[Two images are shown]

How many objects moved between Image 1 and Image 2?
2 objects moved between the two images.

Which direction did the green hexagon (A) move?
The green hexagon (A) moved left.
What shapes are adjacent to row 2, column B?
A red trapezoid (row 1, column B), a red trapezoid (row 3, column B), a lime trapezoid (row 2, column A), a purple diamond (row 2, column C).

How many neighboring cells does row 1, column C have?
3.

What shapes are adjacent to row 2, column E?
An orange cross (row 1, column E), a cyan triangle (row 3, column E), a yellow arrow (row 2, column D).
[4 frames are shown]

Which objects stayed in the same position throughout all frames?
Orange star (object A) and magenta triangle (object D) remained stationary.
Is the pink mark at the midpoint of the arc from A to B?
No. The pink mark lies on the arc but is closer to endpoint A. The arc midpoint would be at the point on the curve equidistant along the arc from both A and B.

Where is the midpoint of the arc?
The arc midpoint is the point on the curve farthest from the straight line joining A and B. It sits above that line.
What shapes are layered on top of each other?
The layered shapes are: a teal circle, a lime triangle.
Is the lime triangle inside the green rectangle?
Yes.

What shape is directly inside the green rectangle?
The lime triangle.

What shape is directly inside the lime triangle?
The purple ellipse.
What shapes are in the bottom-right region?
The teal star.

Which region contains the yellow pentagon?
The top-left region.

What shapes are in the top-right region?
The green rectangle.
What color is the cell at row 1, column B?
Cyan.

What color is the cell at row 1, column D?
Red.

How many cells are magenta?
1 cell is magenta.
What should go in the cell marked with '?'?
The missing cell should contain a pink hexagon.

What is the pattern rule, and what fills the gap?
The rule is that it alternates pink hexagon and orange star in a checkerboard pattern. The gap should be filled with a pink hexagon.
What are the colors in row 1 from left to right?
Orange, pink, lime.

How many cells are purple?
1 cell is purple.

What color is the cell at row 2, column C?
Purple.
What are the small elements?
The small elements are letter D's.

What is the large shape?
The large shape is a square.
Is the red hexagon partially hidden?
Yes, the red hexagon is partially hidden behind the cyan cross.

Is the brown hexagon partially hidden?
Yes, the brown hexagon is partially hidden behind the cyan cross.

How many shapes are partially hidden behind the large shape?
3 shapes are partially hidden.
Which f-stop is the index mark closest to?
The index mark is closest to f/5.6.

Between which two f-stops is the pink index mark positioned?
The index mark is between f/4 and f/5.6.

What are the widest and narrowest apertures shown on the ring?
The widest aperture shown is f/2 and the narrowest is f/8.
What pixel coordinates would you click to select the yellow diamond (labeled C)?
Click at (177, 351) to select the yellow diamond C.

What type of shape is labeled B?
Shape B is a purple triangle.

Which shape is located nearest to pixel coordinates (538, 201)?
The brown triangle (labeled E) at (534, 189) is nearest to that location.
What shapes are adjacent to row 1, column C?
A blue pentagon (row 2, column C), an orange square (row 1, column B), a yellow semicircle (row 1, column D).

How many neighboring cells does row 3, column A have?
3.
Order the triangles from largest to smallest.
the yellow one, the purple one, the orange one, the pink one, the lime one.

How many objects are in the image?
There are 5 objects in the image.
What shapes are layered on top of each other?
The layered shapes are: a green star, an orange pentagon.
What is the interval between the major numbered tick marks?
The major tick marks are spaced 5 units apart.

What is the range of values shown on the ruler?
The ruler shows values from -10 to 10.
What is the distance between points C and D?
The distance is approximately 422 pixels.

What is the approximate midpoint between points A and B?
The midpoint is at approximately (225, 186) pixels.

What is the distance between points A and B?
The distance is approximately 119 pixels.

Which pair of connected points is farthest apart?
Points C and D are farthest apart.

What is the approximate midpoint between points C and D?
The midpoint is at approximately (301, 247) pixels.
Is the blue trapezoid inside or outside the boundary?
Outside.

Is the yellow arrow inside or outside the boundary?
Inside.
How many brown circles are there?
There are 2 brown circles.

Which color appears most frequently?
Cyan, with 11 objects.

------------------------------------------------

Print out all of the records above, word for word.

Answer space:
[Two images are shown]

How many objects moved between Image 1 and Image 2?
2 objects moved between the two images.

Which direction did the green hexagon (A) move?
The green hexagon (A) moved left.
What shapes are adjacent to row 2, column B?
A red trapezoid (row 1, column B), a red trapezoid (row 3, column B), a lime trapezoid (row 2, column A), a purple diamond (row 2, column C).

How many neighboring cells does row 1, column C have?
3.

What shapes are adjacent to row 2, column E?
An orange cross (row 1, column E), a cyan triangle (row 3, column E), a yellow arrow (row 2, column D).
[4 frames are shown]

Which objects stayed in the same position throughout all frames?
Orange star (object A) and magenta triangle (object D) remained stationary.
Is the pink mark at the midpoint of the arc from A to B?
No. The pink mark lies on the arc but is closer to endpoint A. The arc midpoint would be at the point on the curve equidistant along the arc from both A and B.

Where is the midpoint of the arc?
The arc midpoint is the point on the curve farthest from the straight line joining A and B. It sits above that line.
What shapes are layered on top of each other?
The layered shapes are: a teal circle, a lime triangle.
Is the lime triangle inside the green rectangle?
Yes.

What shape is directly inside the green rectangle?
The lime triangle.

What shape is directly inside the lime triangle?
The purple ellipse.
What shapes are in the bottom-right region?
The teal star.

Which region contains the yellow pentagon?
The top-left region.

What shapes are in the top-right region?
The green rectangle.
What color is the cell at row 1, column B?
Cyan.

What color is the cell at row 1, column D?
Red.

How many cells are magenta?
1 cell is magenta.
What should go in the cell marked with '?'?
The missing cell should contain a pink hexagon.

What is the pattern rule, and what fills the gap?
The rule is that it alternates pink hexagon and orange star in a checkerboard pattern. The gap should be filled with a pink hexagon.
What are the colors in row 1 from left to right?
Orange, pink, lime.

How many cells are purple?
1 cell is purple.

What color is the cell at row 2, column C?
Purple.
What are the small elements?
The small elements are letter D's.

What is the large shape?
The large shape is a square.
Is the red hexagon partially hidden?
Yes, the red hexagon is partially hidden behind the cyan cross.

Is the brown hexagon partially hidden?
Yes, the brown hexagon is partially hidden behind the cyan cross.

How many shapes are partially hidden behind the large shape?
3 shapes are partially hidden.
Which f-stop is the index mark closest to?
The index mark is closest to f/5.6.

Between which two f-stops is the pink index mark positioned?
The index mark is between f/4 and f/5.6.

What are the widest and narrowest apertures shown on the ring?
The widest aperture shown is f/2 and the narrowest is f/8.
What pixel coordinates would you click to select the yellow diamond (labeled C)?
Click at (177, 351) to select the yellow diamond C.

What type of shape is labeled B?
Shape B is a purple triangle.

Which shape is located nearest to pixel coordinates (538, 201)?
The brown triangle (labeled E) at (534, 189) is nearest to that location.
What shapes are adjacent to row 1, column C?
A blue pentagon (row 2, column C), an orange square (row 1, column B), a yellow semicircle (row 1, column D).

How many neighboring cells does row 3, column A have?
3.
Order the triangles from largest to smallest.
the yellow one, the purple one, the orange one, the pink one, the lime one.

How many objects are in the image?
There are 5 objects in the image.
What shapes are layered on top of each other?
The layered shapes are: a green star, an orange pentagon.
What is the interval between the major numbered tick marks?
The major tick marks are spaced 5 units apart.

What is the range of values shown on the ruler?
The ruler shows values from -10 to 10.
What is the distance between points C and D?
The distance is approximately 422 pixels.

What is the approximate midpoint between points A and B?
The midpoint is at approximately (225, 186) pixels.

What is the distance between points A and B?
The distance is approximately 119 pixels.

Which pair of connected points is farthest apart?
Points C and D are farthest apart.

What is the approximate midpoint between points C and D?
The midpoint is at approximately (301, 247) pixels.
Is the blue trapezoid inside or outside the boundary?
Outside.

Is the yellow arrow inside or outside the boundary?
Inside.
How many brown circles are there?
There are 2 brown circles.

Which color appears most frequently?
Cyan, with 11 objects.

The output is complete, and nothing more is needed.